* _WORK INSTRUCTION_:
Look for the line with "What color is the cell at row 1, column B?" in the data below, then reproduce word for word that line and every line after it. Leave out all pictures and add nothing.

Start of Block

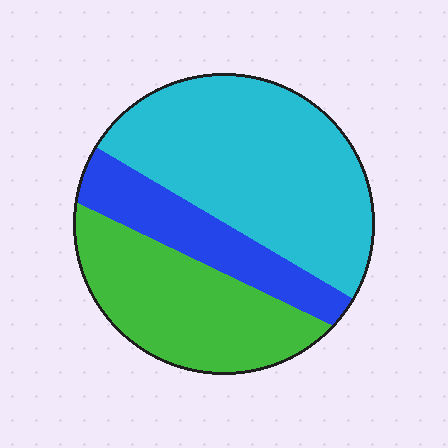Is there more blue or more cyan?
Cyan.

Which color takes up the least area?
Blue, at roughly 20%.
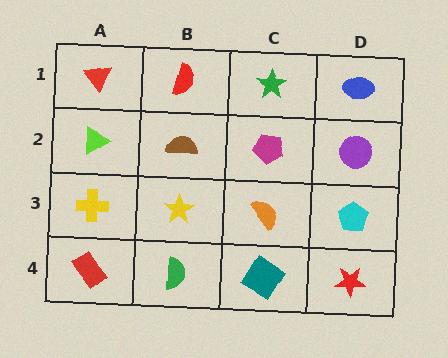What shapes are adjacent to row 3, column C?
A magenta pentagon (row 2, column C), a teal diamond (row 4, column C), a yellow star (row 3, column B), a cyan pentagon (row 3, column D).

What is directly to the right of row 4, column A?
A green semicircle.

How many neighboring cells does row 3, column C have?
4.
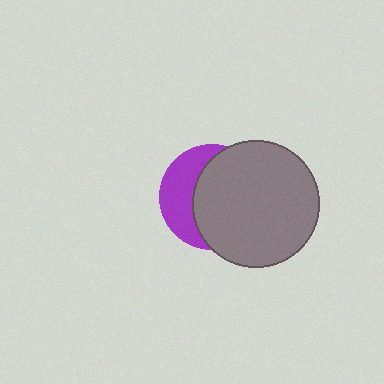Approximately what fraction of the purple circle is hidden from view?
Roughly 63% of the purple circle is hidden behind the gray circle.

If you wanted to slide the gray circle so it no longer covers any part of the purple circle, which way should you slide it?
Slide it right — that is the most direct way to separate the two shapes.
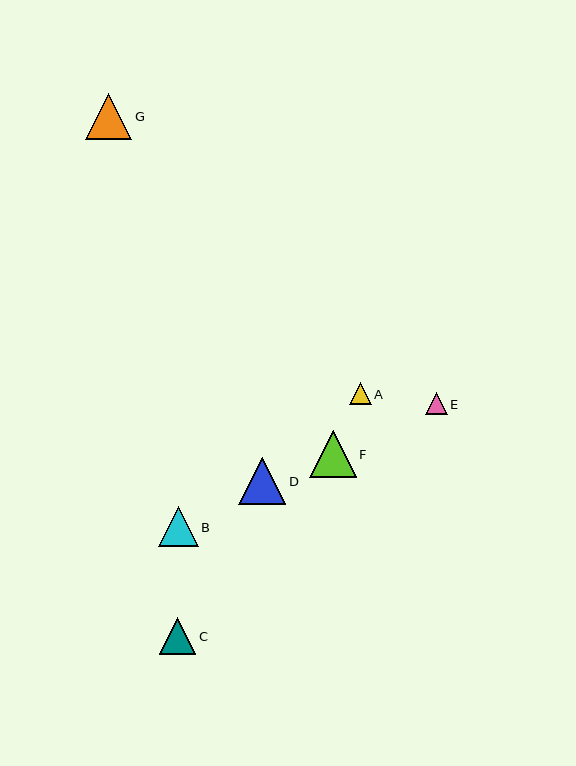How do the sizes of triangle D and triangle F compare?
Triangle D and triangle F are approximately the same size.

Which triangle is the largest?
Triangle D is the largest with a size of approximately 47 pixels.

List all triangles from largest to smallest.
From largest to smallest: D, F, G, B, C, E, A.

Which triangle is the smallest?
Triangle A is the smallest with a size of approximately 22 pixels.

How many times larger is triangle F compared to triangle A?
Triangle F is approximately 2.1 times the size of triangle A.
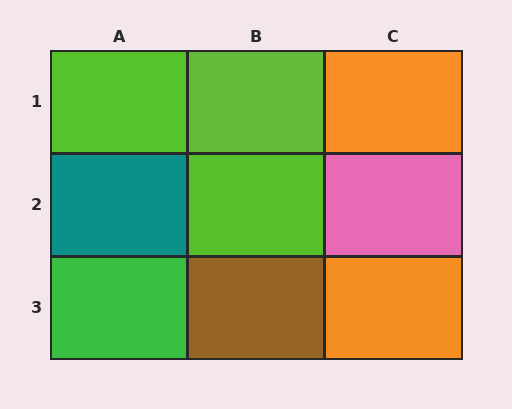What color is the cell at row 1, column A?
Lime.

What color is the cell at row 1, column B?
Lime.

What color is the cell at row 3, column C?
Orange.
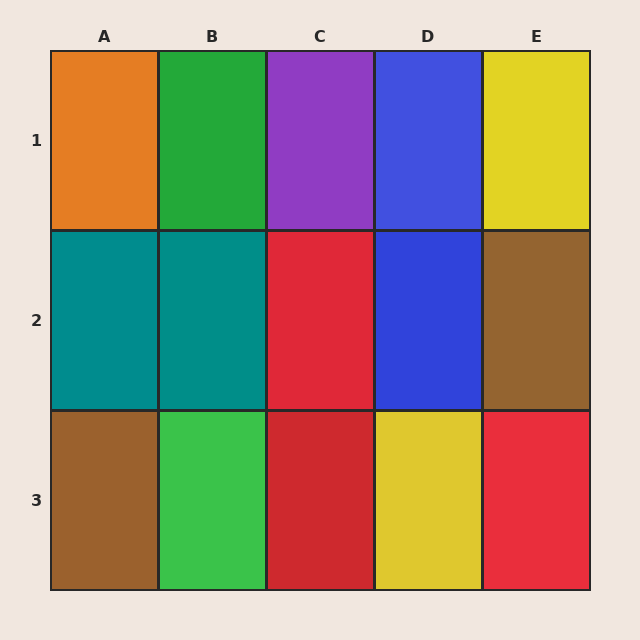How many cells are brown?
2 cells are brown.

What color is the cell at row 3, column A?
Brown.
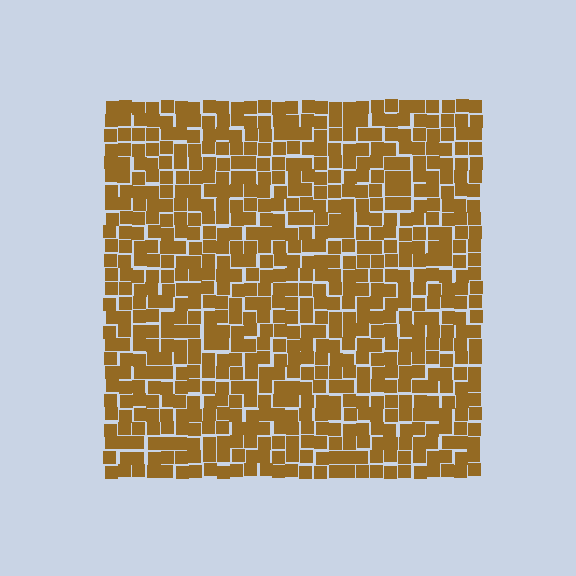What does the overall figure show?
The overall figure shows a square.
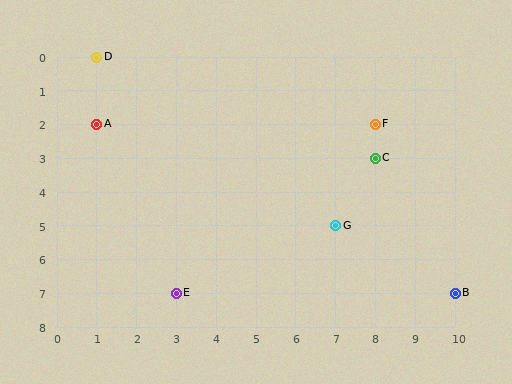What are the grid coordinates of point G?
Point G is at grid coordinates (7, 5).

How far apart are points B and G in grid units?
Points B and G are 3 columns and 2 rows apart (about 3.6 grid units diagonally).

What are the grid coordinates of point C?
Point C is at grid coordinates (8, 3).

End of Block

* _RESPONSE TO THIS TASK_:
What color is the cell at row 1, column B?
Lime.

What color is the cell at row 3, column C?
Orange.
How many cells are brown?
2 cells are brown.

What color is the cell at row 3, column A?
Brown.
What does the overall figure show?
The overall figure shows a square.
What are the grid coordinates of point G?
Point G is at grid coordinates (7, 5).

How far apart are points B and G in grid units?
Points B and G are 3 columns and 2 rows apart (about 3.6 grid units diagonally).

What are the grid coordinates of point C?
Point C is at grid coordinates (8, 3).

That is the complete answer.